Repeat the lines exactly from the line that contains "By approximately how" through the line that contains "[3 frames are shown]"; leave images out and add nothing.
** Start Source material **
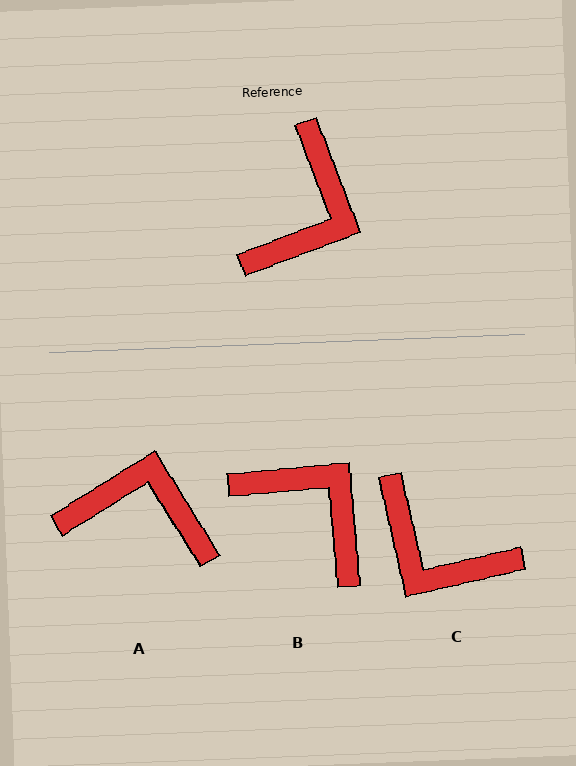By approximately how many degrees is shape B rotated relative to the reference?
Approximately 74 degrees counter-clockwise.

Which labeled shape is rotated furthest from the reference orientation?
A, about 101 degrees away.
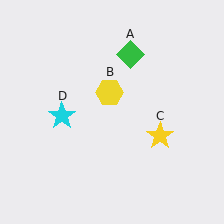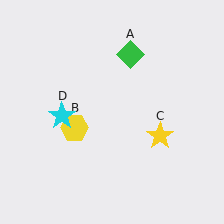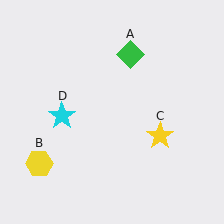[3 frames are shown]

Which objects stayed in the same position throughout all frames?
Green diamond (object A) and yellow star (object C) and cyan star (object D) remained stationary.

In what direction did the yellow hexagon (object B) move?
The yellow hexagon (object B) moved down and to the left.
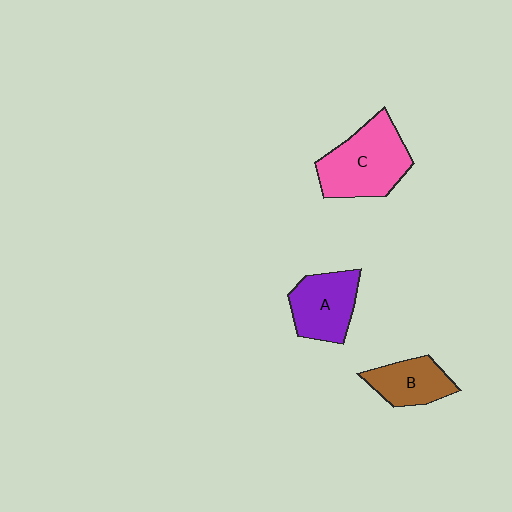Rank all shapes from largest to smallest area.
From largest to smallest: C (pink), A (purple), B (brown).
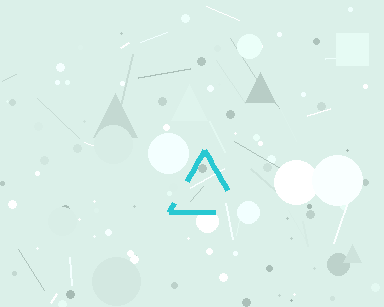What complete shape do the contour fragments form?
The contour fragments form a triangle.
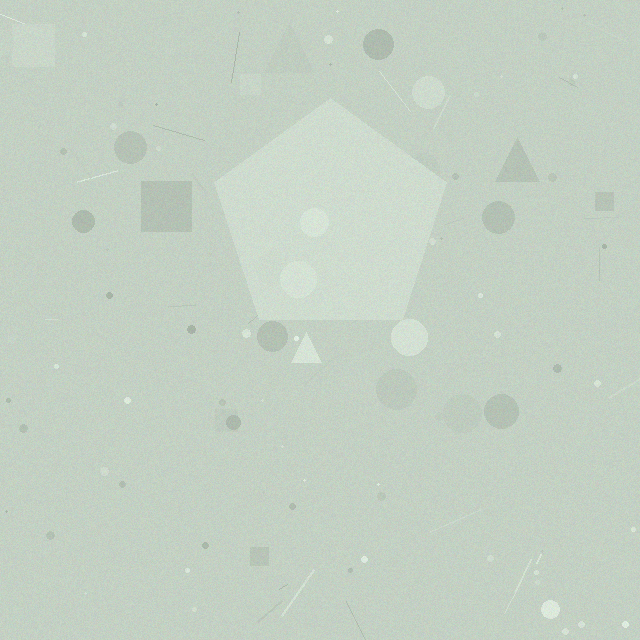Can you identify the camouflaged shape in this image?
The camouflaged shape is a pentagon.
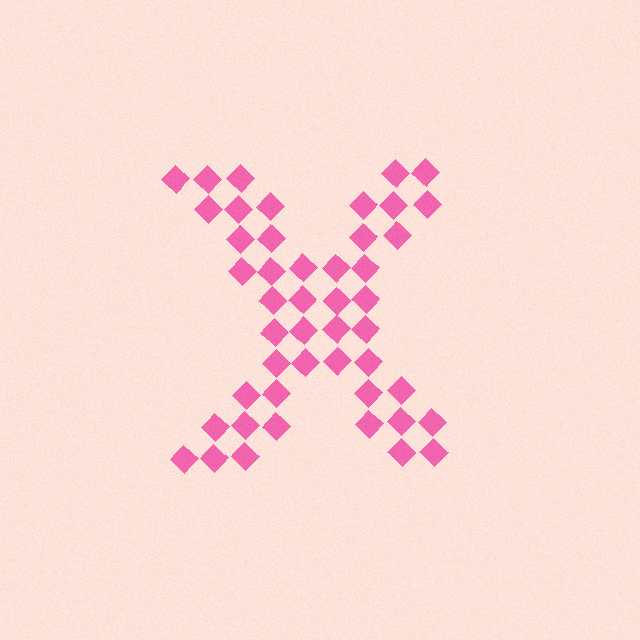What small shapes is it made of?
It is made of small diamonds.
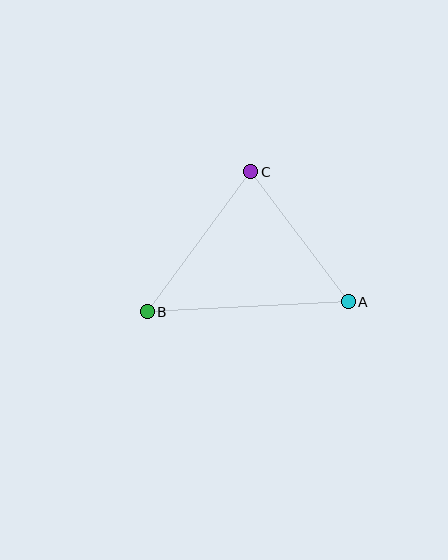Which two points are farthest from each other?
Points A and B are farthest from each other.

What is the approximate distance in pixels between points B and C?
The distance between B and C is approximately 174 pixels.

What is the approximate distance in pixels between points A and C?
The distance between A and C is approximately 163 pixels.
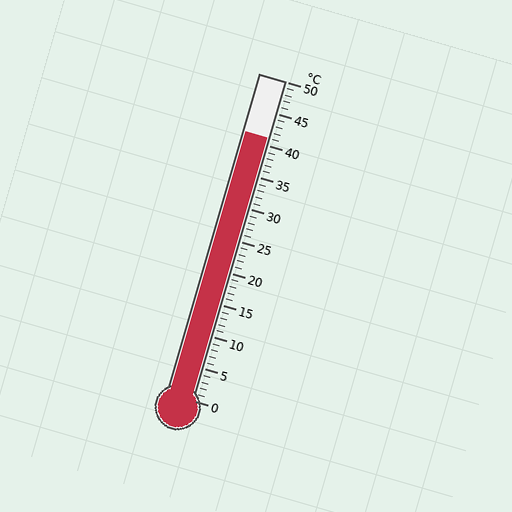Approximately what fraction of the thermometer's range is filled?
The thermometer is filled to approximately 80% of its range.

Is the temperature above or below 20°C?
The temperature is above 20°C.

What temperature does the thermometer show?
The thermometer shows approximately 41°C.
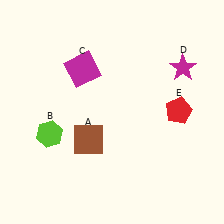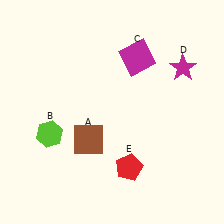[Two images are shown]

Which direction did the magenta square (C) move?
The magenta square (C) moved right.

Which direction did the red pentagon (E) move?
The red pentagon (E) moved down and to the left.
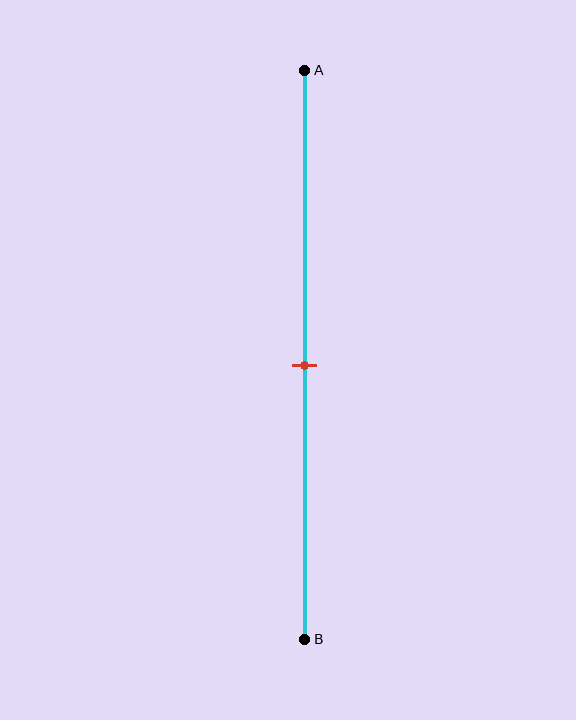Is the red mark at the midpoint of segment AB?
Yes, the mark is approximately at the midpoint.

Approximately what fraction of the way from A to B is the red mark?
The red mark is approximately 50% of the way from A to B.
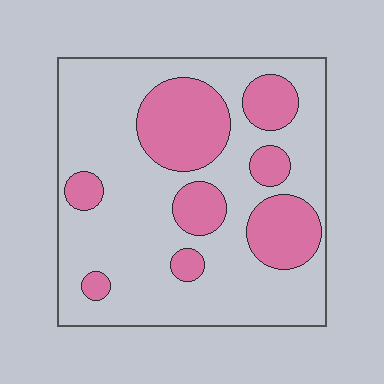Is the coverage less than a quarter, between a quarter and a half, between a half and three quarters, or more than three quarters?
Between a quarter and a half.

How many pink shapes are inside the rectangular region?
** End Source material **
** Start Source material **
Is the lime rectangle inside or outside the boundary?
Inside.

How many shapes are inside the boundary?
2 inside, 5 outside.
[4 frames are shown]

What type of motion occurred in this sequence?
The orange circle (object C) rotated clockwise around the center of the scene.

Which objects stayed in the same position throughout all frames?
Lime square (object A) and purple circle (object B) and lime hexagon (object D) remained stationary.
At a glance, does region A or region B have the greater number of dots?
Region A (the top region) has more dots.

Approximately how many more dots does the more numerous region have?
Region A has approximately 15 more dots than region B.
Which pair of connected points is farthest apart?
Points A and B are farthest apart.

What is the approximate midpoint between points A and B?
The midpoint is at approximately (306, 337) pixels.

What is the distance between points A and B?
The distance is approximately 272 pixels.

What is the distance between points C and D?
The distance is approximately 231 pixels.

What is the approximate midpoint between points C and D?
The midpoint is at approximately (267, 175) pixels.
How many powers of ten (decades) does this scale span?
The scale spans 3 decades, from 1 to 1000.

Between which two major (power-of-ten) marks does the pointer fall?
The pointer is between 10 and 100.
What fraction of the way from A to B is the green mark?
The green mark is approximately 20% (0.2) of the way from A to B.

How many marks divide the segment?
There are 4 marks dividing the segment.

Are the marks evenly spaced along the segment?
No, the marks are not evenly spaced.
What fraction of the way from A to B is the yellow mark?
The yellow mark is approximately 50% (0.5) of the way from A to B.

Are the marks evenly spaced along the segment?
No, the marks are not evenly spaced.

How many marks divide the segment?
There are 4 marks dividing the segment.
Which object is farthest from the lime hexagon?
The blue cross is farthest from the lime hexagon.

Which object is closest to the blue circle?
** End Source material **
▶ [Final result]:
By approximately how many degrees is shape B rotated relative to the reference?
Approximately 74 degrees counter-clockwise.

Which labeled shape is rotated furthest from the reference orientation?
A, about 101 degrees away.
[3 frames are shown]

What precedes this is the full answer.